• EXERCISE OBJECTIVE:
What you return should match every record exactly, with the images removed.

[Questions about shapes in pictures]

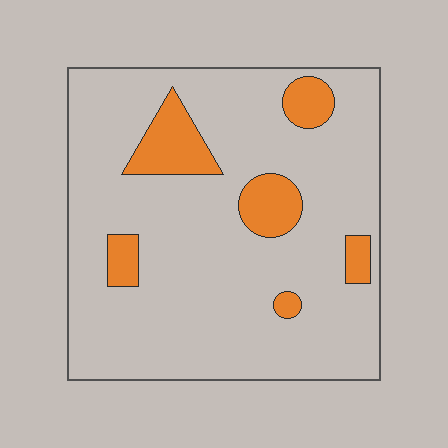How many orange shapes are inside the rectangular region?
6.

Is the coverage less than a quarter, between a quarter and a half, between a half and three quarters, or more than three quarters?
Less than a quarter.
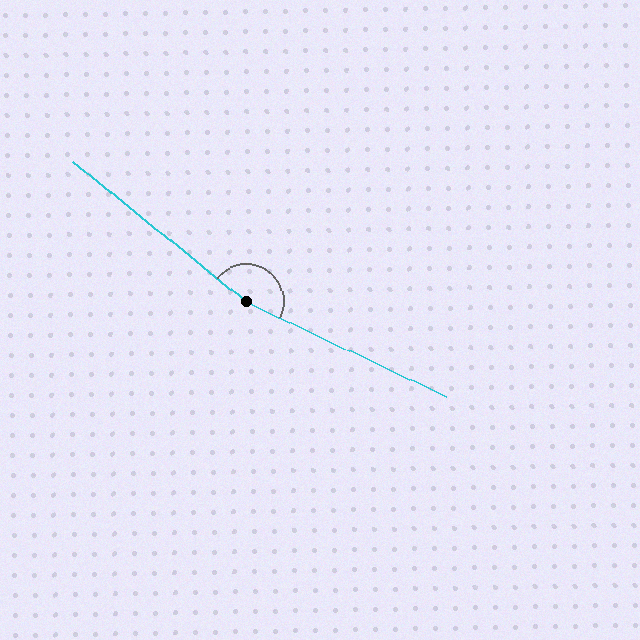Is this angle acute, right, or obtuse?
It is obtuse.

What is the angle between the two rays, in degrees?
Approximately 167 degrees.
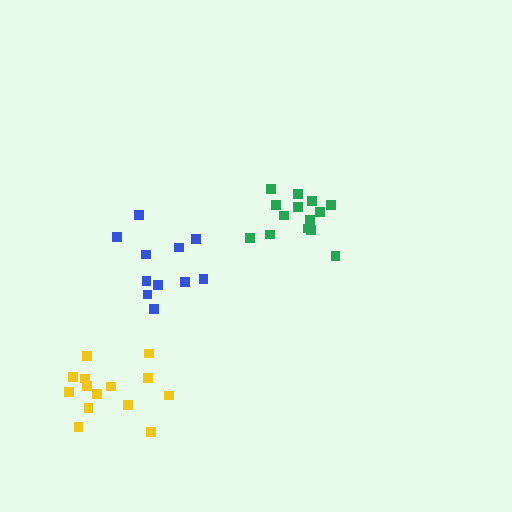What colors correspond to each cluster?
The clusters are colored: green, yellow, blue.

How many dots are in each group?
Group 1: 14 dots, Group 2: 14 dots, Group 3: 11 dots (39 total).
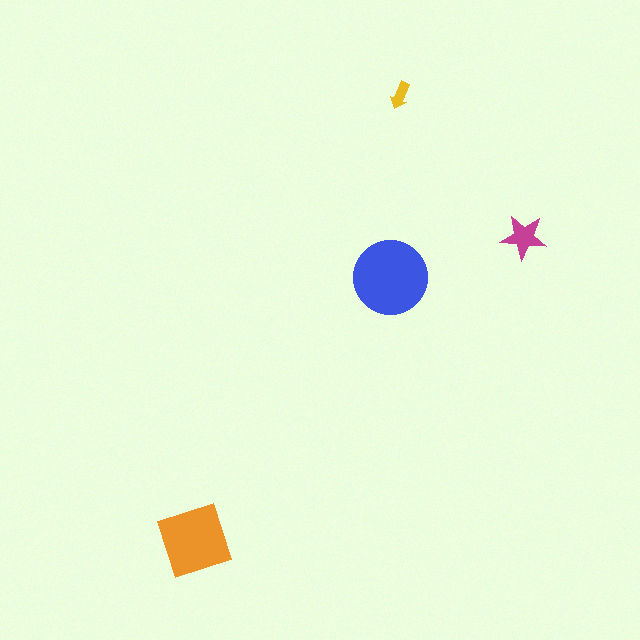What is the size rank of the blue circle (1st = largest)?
1st.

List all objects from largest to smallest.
The blue circle, the orange diamond, the magenta star, the yellow arrow.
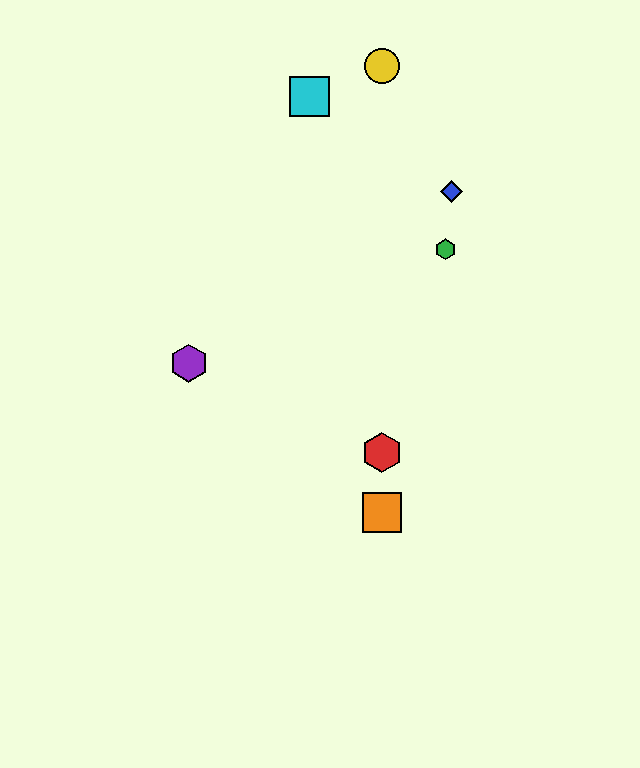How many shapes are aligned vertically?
3 shapes (the red hexagon, the yellow circle, the orange square) are aligned vertically.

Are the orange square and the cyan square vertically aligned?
No, the orange square is at x≈382 and the cyan square is at x≈310.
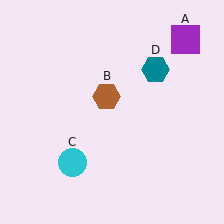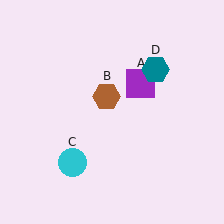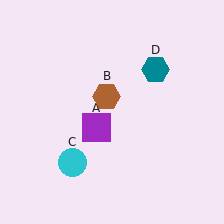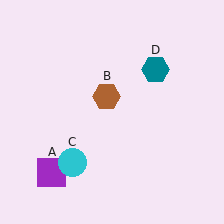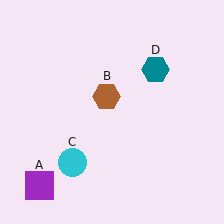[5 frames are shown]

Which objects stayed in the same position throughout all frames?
Brown hexagon (object B) and cyan circle (object C) and teal hexagon (object D) remained stationary.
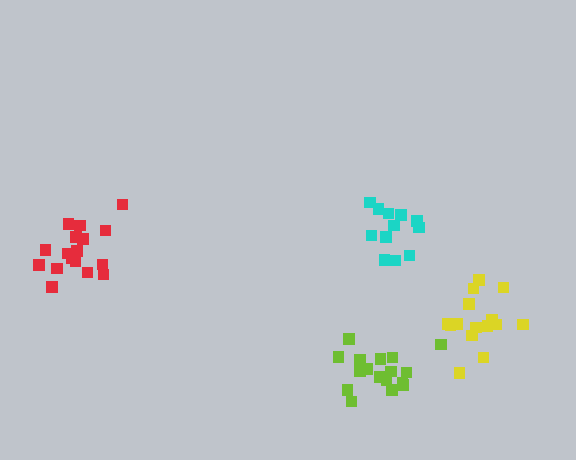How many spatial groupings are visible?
There are 4 spatial groupings.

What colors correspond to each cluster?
The clusters are colored: yellow, lime, cyan, red.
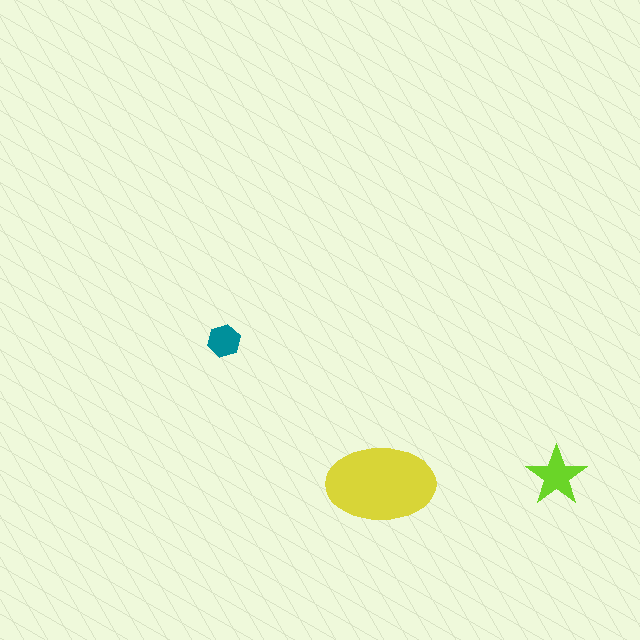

• THE COMPLETED TASK:
How many orange shapes are inside the rectangular region?
6.

Is the coverage less than a quarter, between a quarter and a half, between a half and three quarters, or more than three quarters?
Less than a quarter.
Is this angle acute, right, or obtuse?
It is obtuse.

What is the angle between the two rays, in degrees?
Approximately 167 degrees.
What colors correspond to each cluster?
The clusters are colored: green, yellow, blue.

How many dots are in each group?
Group 1: 14 dots, Group 2: 14 dots, Group 3: 11 dots (39 total).
What is the size rank of the blue circle (1st = largest)?
1st.

List all objects from largest to smallest.
The blue circle, the orange diamond, the magenta star, the yellow arrow.
How many shapes are aligned vertically?
3 shapes (the red hexagon, the yellow circle, the orange square) are aligned vertically.

Are the orange square and the cyan square vertically aligned?
No, the orange square is at x≈382 and the cyan square is at x≈310.
[5 frames are shown]

Which objects stayed in the same position throughout all frames?
Brown hexagon (object B) and cyan circle (object C) and teal hexagon (object D) remained stationary.
How many spatial groupings are visible?
There are 4 spatial groupings.

What colors correspond to each cluster?
The clusters are colored: yellow, lime, cyan, red.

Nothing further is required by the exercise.